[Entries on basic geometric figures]
—————

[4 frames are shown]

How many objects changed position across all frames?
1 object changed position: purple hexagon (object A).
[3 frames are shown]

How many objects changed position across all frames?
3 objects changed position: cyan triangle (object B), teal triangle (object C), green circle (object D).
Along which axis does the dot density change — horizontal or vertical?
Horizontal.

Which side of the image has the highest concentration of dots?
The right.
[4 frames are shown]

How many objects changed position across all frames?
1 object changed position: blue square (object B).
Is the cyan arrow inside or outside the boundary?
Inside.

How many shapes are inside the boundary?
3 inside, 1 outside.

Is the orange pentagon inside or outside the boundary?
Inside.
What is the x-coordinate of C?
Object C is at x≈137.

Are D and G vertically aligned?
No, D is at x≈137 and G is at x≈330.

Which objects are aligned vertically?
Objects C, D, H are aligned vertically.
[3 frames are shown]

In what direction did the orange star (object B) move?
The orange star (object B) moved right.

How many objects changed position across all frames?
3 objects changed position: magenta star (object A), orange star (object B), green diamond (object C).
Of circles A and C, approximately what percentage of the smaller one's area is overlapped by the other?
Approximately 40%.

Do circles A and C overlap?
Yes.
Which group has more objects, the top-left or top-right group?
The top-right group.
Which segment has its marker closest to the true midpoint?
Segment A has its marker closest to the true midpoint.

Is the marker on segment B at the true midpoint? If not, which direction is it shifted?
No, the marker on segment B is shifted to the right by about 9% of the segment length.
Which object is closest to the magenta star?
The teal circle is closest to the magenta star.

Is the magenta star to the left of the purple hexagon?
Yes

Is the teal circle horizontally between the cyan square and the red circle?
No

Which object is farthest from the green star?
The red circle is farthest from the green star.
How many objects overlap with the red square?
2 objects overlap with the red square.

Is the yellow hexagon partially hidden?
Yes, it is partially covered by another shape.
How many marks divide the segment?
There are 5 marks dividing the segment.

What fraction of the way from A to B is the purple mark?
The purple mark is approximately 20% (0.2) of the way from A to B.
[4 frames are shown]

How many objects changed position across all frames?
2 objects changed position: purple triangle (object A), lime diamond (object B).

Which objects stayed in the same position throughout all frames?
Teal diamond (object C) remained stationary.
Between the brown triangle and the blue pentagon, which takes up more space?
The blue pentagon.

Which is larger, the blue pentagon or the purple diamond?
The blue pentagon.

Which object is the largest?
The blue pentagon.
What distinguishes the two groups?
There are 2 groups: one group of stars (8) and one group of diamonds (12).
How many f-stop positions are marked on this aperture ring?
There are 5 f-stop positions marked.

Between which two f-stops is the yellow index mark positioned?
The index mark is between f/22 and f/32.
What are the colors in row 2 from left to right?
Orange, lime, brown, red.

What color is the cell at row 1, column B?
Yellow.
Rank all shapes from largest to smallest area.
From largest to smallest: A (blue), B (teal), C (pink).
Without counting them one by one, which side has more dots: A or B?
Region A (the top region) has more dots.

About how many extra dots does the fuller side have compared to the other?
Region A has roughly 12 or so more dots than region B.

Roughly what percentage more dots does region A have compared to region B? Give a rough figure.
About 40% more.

—————

▶ TASK INSTRUCTIONS: Please reproduce the entire listing, exactly as shown.

▶ CORRECT ANSWER:
[4 frames are shown]

How many objects changed position across all frames?
1 object changed position: purple hexagon (object A).
[3 frames are shown]

How many objects changed position across all frames?
3 objects changed position: cyan triangle (object B), teal triangle (object C), green circle (object D).
Along which axis does the dot density change — horizontal or vertical?
Horizontal.

Which side of the image has the highest concentration of dots?
The right.
[4 frames are shown]

How many objects changed position across all frames?
1 object changed position: blue square (object B).
Is the cyan arrow inside or outside the boundary?
Inside.

How many shapes are inside the boundary?
3 inside, 1 outside.

Is the orange pentagon inside or outside the boundary?
Inside.
What is the x-coordinate of C?
Object C is at x≈137.

Are D and G vertically aligned?
No, D is at x≈137 and G is at x≈330.

Which objects are aligned vertically?
Objects C, D, H are aligned vertically.
[3 frames are shown]

In what direction did the orange star (object B) move?
The orange star (object B) moved right.

How many objects changed position across all frames?
3 objects changed position: magenta star (object A), orange star (object B), green diamond (object C).
Of circles A and C, approximately what percentage of the smaller one's area is overlapped by the other?
Approximately 40%.

Do circles A and C overlap?
Yes.
Which group has more objects, the top-left or top-right group?
The top-right group.
Which segment has its marker closest to the true midpoint?
Segment A has its marker closest to the true midpoint.

Is the marker on segment B at the true midpoint? If not, which direction is it shifted?
No, the marker on segment B is shifted to the right by about 9% of the segment length.
Which object is closest to the magenta star?
The teal circle is closest to the magenta star.

Is the magenta star to the left of the purple hexagon?
Yes

Is the teal circle horizontally between the cyan square and the red circle?
No

Which object is farthest from the green star?
The red circle is farthest from the green star.
How many objects overlap with the red square?
2 objects overlap with the red square.

Is the yellow hexagon partially hidden?
Yes, it is partially covered by another shape.
How many marks divide the segment?
There are 5 marks dividing the segment.

What fraction of the way from A to B is the purple mark?
The purple mark is approximately 20% (0.2) of the way from A to B.
[4 frames are shown]

How many objects changed position across all frames?
2 objects changed position: purple triangle (object A), lime diamond (object B).

Which objects stayed in the same position throughout all frames?
Teal diamond (object C) remained stationary.
Between the brown triangle and the blue pentagon, which takes up more space?
The blue pentagon.

Which is larger, the blue pentagon or the purple diamond?
The blue pentagon.

Which object is the largest?
The blue pentagon.
What distinguishes the two groups?
There are 2 groups: one group of stars (8) and one group of diamonds (12).
How many f-stop positions are marked on this aperture ring?
There are 5 f-stop positions marked.

Between which two f-stops is the yellow index mark positioned?
The index mark is between f/22 and f/32.
What are the colors in row 2 from left to right?
Orange, lime, brown, red.

What color is the cell at row 1, column B?
Yellow.
Rank all shapes from largest to smallest area.
From largest to smallest: A (blue), B (teal), C (pink).
Without counting them one by one, which side has more dots: A or B?
Region A (the top region) has more dots.

About how many extra dots does the fuller side have compared to the other?
Region A has roughly 12 or so more dots than region B.

Roughly what percentage more dots does region A have compared to region B? Give a rough figure.
About 40% more.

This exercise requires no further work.